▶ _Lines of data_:

Begin

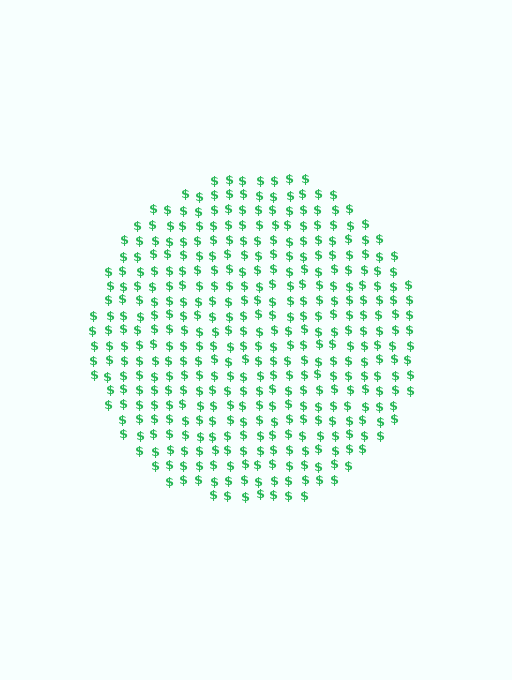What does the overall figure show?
The overall figure shows a circle.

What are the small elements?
The small elements are dollar signs.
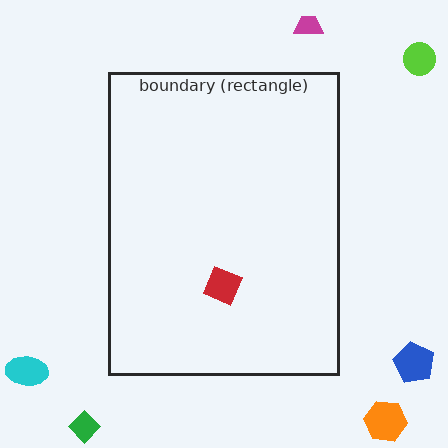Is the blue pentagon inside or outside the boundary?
Outside.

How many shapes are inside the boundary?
1 inside, 6 outside.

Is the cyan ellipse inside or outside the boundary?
Outside.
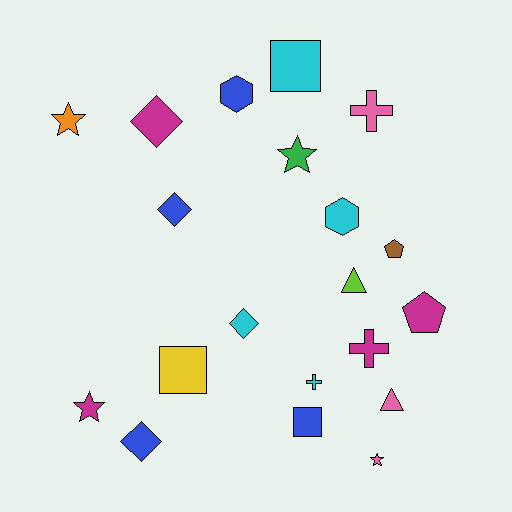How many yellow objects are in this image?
There is 1 yellow object.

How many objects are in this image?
There are 20 objects.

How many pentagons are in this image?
There are 2 pentagons.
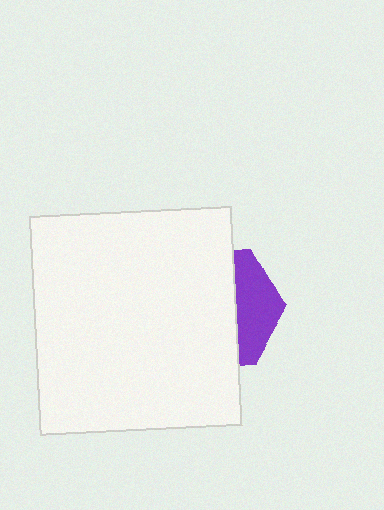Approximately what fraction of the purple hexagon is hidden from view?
Roughly 66% of the purple hexagon is hidden behind the white rectangle.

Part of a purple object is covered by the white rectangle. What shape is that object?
It is a hexagon.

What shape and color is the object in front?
The object in front is a white rectangle.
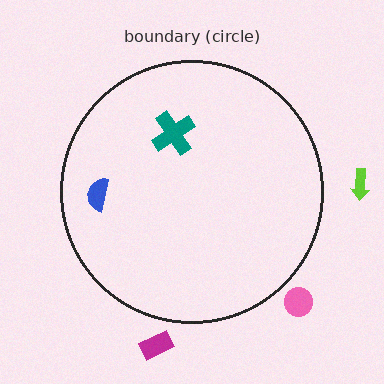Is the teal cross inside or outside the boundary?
Inside.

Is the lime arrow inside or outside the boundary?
Outside.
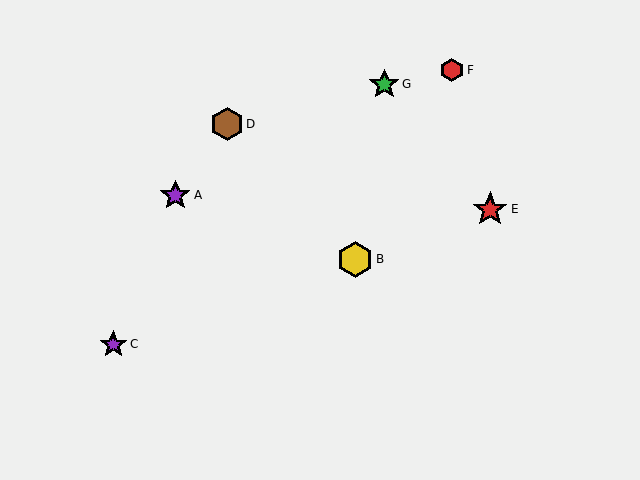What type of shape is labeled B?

End

▶ _Your objective_: Could you repeat all of the material exactly? Pictures should not be copied.

▶ _Output of the exercise_:
What does the overall figure show?
The overall figure shows a circle.

What are the small elements?
The small elements are dollar signs.
Is the blue pentagon inside or outside the boundary?
Outside.

How many shapes are inside the boundary?
1 inside, 6 outside.

Is the cyan ellipse inside or outside the boundary?
Outside.
How many yellow objects are in this image?
There is 1 yellow object.

How many objects are in this image?
There are 20 objects.

How many pentagons are in this image?
There are 2 pentagons.
Approximately what fraction of the purple hexagon is hidden from view?
Roughly 66% of the purple hexagon is hidden behind the white rectangle.

Part of a purple object is covered by the white rectangle. What shape is that object?
It is a hexagon.

What shape and color is the object in front?
The object in front is a white rectangle.
Is the teal cross inside or outside the boundary?
Inside.

Is the lime arrow inside or outside the boundary?
Outside.
What type of shape is labeled B?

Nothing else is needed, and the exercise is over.